→ Work to do
Only the lines from the line containing "How many shapes are in row 2?" to the line containing "Are the two", with both of those lines, are to be repeated exactly. Leave the images out.

___

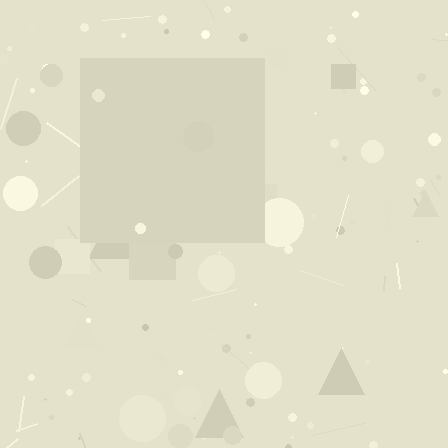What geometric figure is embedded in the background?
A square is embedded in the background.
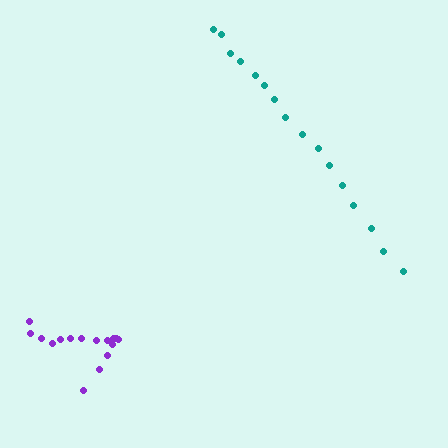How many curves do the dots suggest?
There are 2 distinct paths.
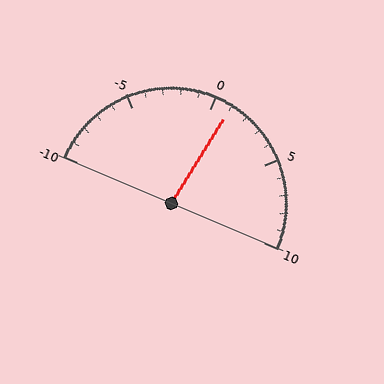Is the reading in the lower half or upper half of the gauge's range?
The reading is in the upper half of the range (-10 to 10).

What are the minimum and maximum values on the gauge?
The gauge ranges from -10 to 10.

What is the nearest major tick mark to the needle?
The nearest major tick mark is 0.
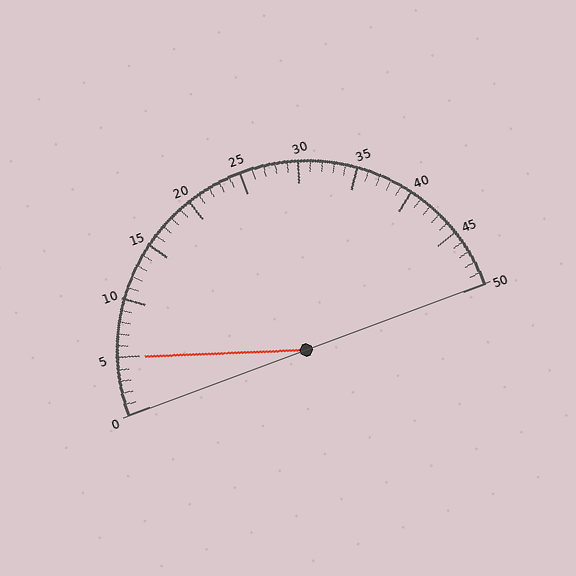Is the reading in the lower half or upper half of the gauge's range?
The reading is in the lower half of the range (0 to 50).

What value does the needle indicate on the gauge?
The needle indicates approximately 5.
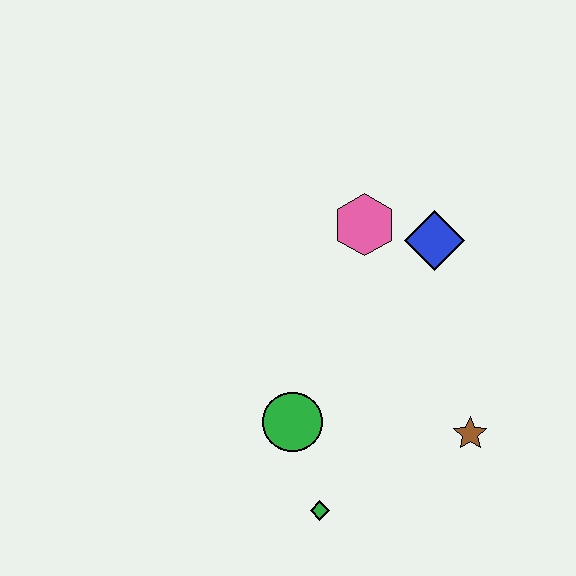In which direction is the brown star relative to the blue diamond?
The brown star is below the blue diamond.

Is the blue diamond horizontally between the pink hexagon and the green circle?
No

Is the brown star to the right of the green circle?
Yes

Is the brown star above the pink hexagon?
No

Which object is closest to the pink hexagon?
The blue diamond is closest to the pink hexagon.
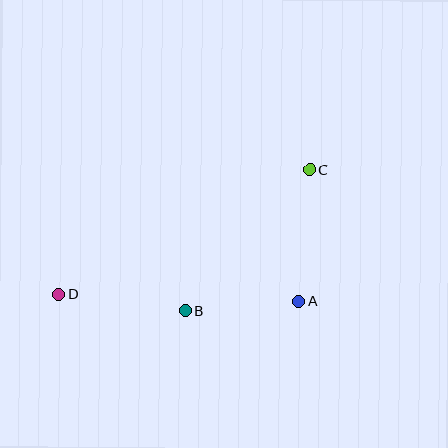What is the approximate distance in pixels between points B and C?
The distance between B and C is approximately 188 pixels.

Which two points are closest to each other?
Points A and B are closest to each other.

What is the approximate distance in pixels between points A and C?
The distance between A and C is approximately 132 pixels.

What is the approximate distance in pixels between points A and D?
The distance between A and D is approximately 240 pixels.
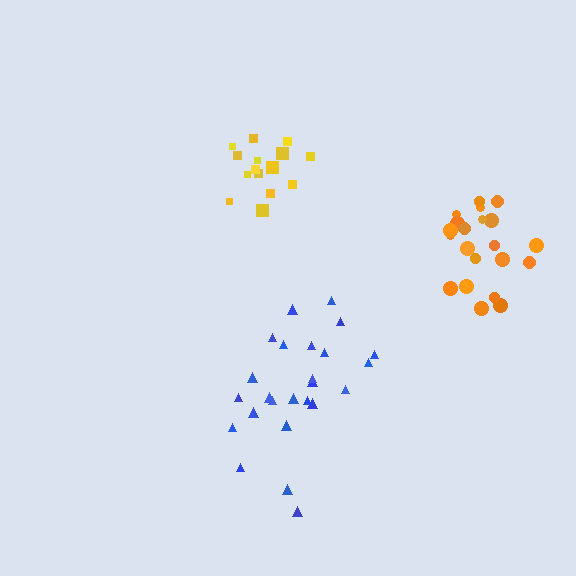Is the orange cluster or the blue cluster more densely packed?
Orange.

___

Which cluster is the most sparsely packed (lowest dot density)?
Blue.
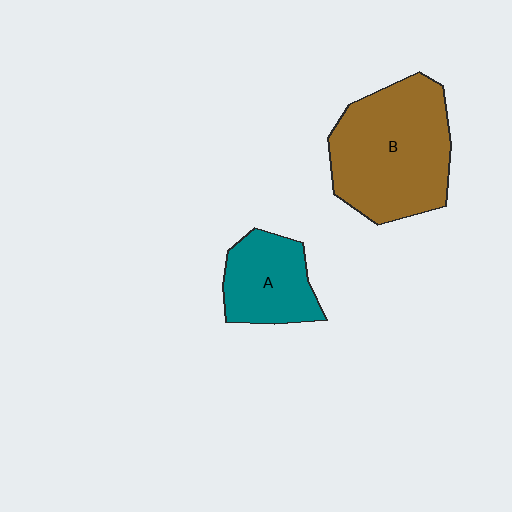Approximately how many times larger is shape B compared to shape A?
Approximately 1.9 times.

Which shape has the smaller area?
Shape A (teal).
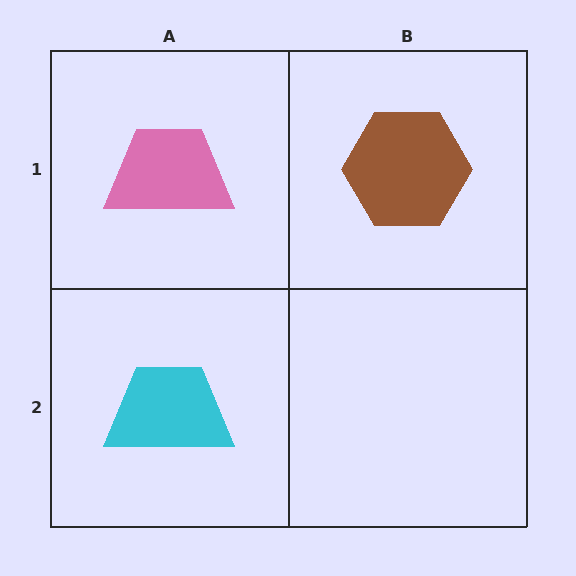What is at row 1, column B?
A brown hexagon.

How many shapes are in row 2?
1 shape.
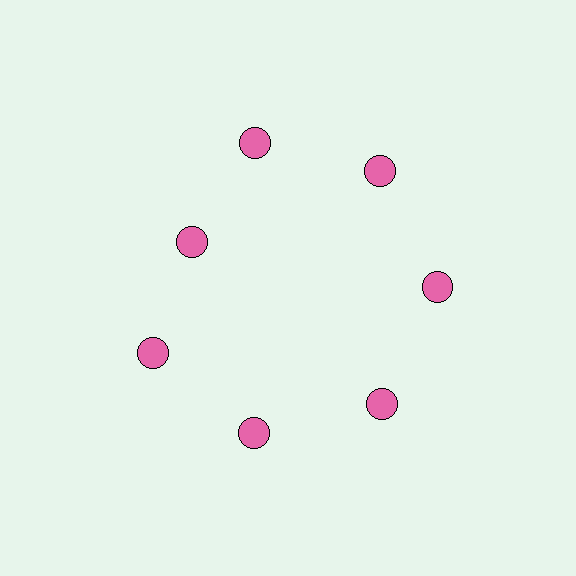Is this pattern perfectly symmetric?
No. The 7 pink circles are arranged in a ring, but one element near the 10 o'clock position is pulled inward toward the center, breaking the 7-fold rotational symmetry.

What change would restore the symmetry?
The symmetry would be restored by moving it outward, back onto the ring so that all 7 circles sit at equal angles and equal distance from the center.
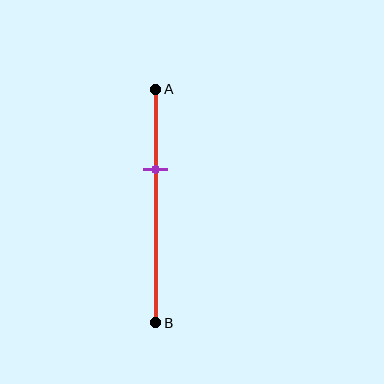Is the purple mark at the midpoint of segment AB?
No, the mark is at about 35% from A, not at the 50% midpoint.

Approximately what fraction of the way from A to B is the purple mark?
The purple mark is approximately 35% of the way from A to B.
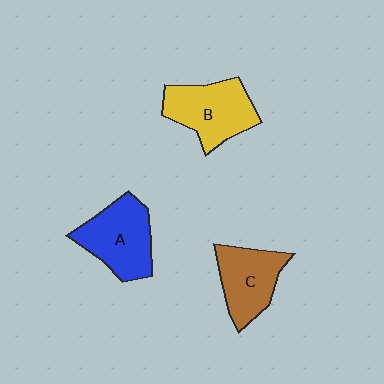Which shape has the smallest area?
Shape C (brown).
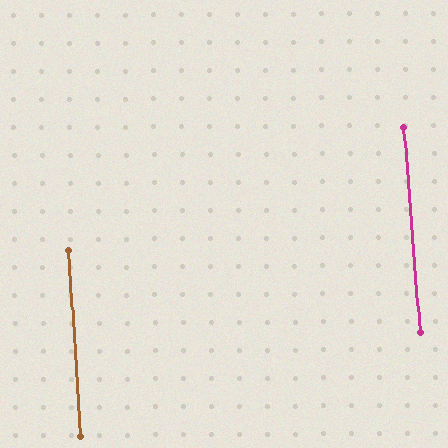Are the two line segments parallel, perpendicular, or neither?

___

→ Output for this exercise
How many shapes are in row 2?
1 shape.
Is this pattern perfectly symmetric?
No. The 7 pink circles are arranged in a ring, but one element near the 10 o'clock position is pulled inward toward the center, breaking the 7-fold rotational symmetry.

What change would restore the symmetry?
The symmetry would be restored by moving it outward, back onto the ring so that all 7 circles sit at equal angles and equal distance from the center.
Is the purple mark at the midpoint of segment AB?
No, the mark is at about 35% from A, not at the 50% midpoint.

Approximately what fraction of the way from A to B is the purple mark?
The purple mark is approximately 35% of the way from A to B.
Which shape has the smallest area?
Shape C (brown).
Are the two line segments parallel, perpendicular, or neither?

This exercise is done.